### Stated task
Every line in the listing is to be echoed verbatim.

● ● ● ● ●

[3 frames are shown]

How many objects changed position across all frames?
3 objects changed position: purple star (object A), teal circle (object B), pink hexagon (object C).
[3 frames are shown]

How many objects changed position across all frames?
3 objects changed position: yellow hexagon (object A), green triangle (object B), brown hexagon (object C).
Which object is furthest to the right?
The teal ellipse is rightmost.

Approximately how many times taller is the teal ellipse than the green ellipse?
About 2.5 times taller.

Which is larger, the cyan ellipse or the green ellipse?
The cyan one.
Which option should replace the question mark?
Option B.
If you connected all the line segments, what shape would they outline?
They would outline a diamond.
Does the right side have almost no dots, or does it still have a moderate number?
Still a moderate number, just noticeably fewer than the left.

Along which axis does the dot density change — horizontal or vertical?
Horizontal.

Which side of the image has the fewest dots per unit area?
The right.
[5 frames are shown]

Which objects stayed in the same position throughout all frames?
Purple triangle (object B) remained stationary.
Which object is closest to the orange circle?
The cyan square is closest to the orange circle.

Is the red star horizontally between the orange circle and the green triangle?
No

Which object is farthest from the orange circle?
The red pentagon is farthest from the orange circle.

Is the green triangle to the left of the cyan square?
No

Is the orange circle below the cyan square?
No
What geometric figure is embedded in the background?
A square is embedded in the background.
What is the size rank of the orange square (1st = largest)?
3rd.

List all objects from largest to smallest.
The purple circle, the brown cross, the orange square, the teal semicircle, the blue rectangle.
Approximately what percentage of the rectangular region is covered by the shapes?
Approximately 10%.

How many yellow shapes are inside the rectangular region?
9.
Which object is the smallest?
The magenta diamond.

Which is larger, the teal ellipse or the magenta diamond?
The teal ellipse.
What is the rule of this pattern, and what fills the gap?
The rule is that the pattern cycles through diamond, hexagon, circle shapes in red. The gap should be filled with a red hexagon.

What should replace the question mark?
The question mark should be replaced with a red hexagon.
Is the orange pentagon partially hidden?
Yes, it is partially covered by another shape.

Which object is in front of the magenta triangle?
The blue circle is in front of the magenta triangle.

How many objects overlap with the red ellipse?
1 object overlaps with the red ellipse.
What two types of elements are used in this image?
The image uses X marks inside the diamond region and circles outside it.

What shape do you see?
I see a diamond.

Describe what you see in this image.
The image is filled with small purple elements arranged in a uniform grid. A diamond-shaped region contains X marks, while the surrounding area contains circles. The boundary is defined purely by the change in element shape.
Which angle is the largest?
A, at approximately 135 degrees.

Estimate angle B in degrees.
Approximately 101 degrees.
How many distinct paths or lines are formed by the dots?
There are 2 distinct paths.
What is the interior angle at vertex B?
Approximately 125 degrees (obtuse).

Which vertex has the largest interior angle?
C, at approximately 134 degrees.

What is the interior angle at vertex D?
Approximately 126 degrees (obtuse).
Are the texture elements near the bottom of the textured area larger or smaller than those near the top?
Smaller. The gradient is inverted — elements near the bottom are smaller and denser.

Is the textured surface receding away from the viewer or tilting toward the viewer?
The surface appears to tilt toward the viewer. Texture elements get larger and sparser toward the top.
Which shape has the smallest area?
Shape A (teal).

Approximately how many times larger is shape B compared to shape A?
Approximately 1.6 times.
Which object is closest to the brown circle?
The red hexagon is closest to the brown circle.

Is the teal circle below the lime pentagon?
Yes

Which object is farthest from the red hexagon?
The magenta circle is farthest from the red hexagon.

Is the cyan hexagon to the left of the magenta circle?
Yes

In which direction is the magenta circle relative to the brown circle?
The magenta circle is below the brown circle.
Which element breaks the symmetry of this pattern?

● ● ● ● ●

### Written answer
[3 frames are shown]

How many objects changed position across all frames?
3 objects changed position: purple star (object A), teal circle (object B), pink hexagon (object C).
[3 frames are shown]

How many objects changed position across all frames?
3 objects changed position: yellow hexagon (object A), green triangle (object B), brown hexagon (object C).
Which object is furthest to the right?
The teal ellipse is rightmost.

Approximately how many times taller is the teal ellipse than the green ellipse?
About 2.5 times taller.

Which is larger, the cyan ellipse or the green ellipse?
The cyan one.
Which option should replace the question mark?
Option B.
If you connected all the line segments, what shape would they outline?
They would outline a diamond.
Does the right side have almost no dots, or does it still have a moderate number?
Still a moderate number, just noticeably fewer than the left.

Along which axis does the dot density change — horizontal or vertical?
Horizontal.

Which side of the image has the fewest dots per unit area?
The right.
[5 frames are shown]

Which objects stayed in the same position throughout all frames?
Purple triangle (object B) remained stationary.
Which object is closest to the orange circle?
The cyan square is closest to the orange circle.

Is the red star horizontally between the orange circle and the green triangle?
No

Which object is farthest from the orange circle?
The red pentagon is farthest from the orange circle.

Is the green triangle to the left of the cyan square?
No

Is the orange circle below the cyan square?
No
What geometric figure is embedded in the background?
A square is embedded in the background.
What is the size rank of the orange square (1st = largest)?
3rd.

List all objects from largest to smallest.
The purple circle, the brown cross, the orange square, the teal semicircle, the blue rectangle.
Approximately what percentage of the rectangular region is covered by the shapes?
Approximately 10%.

How many yellow shapes are inside the rectangular region?
9.
Which object is the smallest?
The magenta diamond.

Which is larger, the teal ellipse or the magenta diamond?
The teal ellipse.
What is the rule of this pattern, and what fills the gap?
The rule is that the pattern cycles through diamond, hexagon, circle shapes in red. The gap should be filled with a red hexagon.

What should replace the question mark?
The question mark should be replaced with a red hexagon.
Is the orange pentagon partially hidden?
Yes, it is partially covered by another shape.

Which object is in front of the magenta triangle?
The blue circle is in front of the magenta triangle.

How many objects overlap with the red ellipse?
1 object overlaps with the red ellipse.
What two types of elements are used in this image?
The image uses X marks inside the diamond region and circles outside it.

What shape do you see?
I see a diamond.

Describe what you see in this image.
The image is filled with small purple elements arranged in a uniform grid. A diamond-shaped region contains X marks, while the surrounding area contains circles. The boundary is defined purely by the change in element shape.
Which angle is the largest?
A, at approximately 135 degrees.

Estimate angle B in degrees.
Approximately 101 degrees.
How many distinct paths or lines are formed by the dots?
There are 2 distinct paths.
What is the interior angle at vertex B?
Approximately 125 degrees (obtuse).

Which vertex has the largest interior angle?
C, at approximately 134 degrees.

What is the interior angle at vertex D?
Approximately 126 degrees (obtuse).
Are the texture elements near the bottom of the textured area larger or smaller than those near the top?
Smaller. The gradient is inverted — elements near the bottom are smaller and denser.

Is the textured surface receding away from the viewer or tilting toward the viewer?
The surface appears to tilt toward the viewer. Texture elements get larger and sparser toward the top.
Which shape has the smallest area?
Shape A (teal).

Approximately how many times larger is shape B compared to shape A?
Approximately 1.6 times.
Which object is closest to the brown circle?
The red hexagon is closest to the brown circle.

Is the teal circle below the lime pentagon?
Yes

Which object is farthest from the red hexagon?
The magenta circle is farthest from the red hexagon.

Is the cyan hexagon to the left of the magenta circle?
Yes

In which direction is the magenta circle relative to the brown circle?
The magenta circle is below the brown circle.
Which element breaks the symmetry of this pattern?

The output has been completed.